##### Material supplied

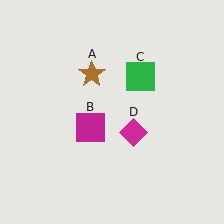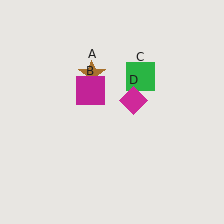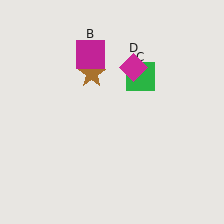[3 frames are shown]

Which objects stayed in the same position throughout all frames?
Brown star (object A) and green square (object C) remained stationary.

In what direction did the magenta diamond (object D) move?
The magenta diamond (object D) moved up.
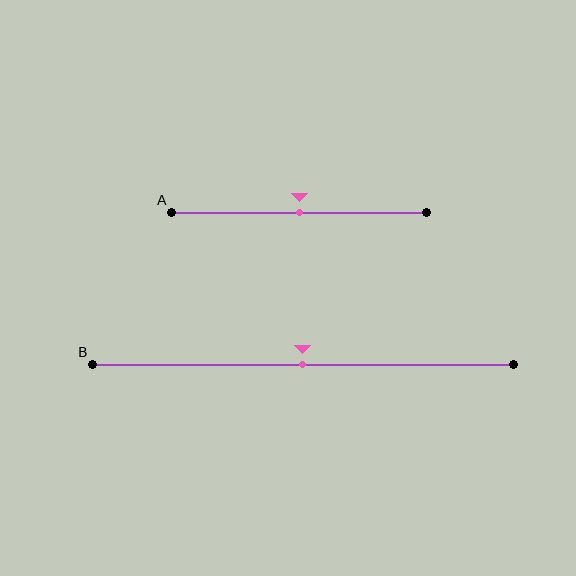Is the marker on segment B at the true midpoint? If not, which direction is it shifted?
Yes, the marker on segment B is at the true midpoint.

##########
##### Material supplied

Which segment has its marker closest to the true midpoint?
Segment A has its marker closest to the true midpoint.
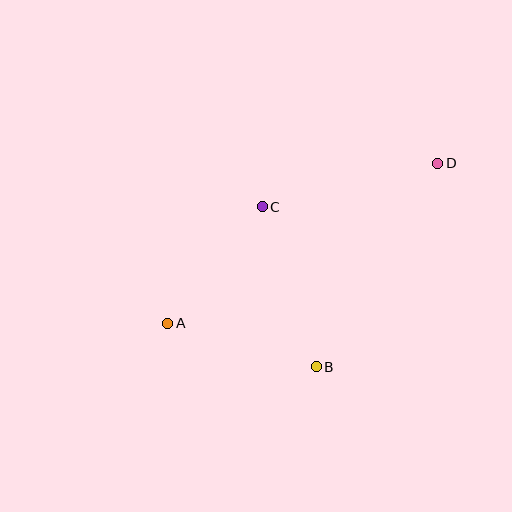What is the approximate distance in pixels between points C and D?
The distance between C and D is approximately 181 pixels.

##########
##### Material supplied

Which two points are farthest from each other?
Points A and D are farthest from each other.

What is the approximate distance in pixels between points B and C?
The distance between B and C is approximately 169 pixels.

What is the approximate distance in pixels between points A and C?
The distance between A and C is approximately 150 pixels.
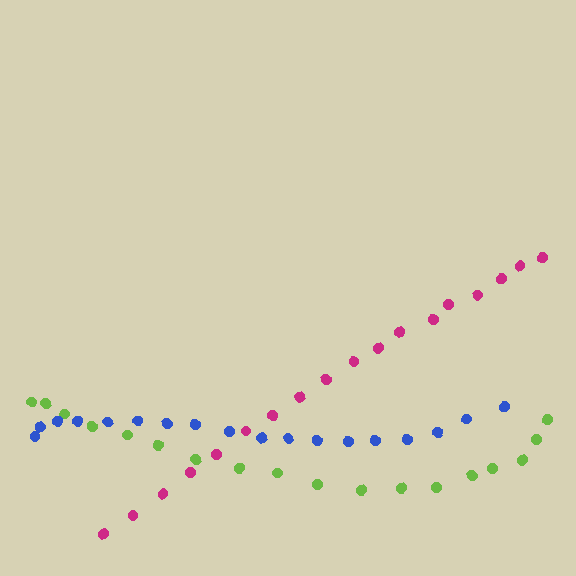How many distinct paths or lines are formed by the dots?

##########

Written task: Starting at the line containing "What is the approximate distance in pixels between points B" and stopping after the line containing "How many distinct", give the lines again exactly and leave out every image.

Expected output:
What is the approximate distance in pixels between points B and C?
The distance between B and C is approximately 169 pixels.

What is the approximate distance in pixels between points A and C?
The distance between A and C is approximately 150 pixels.
How many distinct paths or lines are formed by the dots?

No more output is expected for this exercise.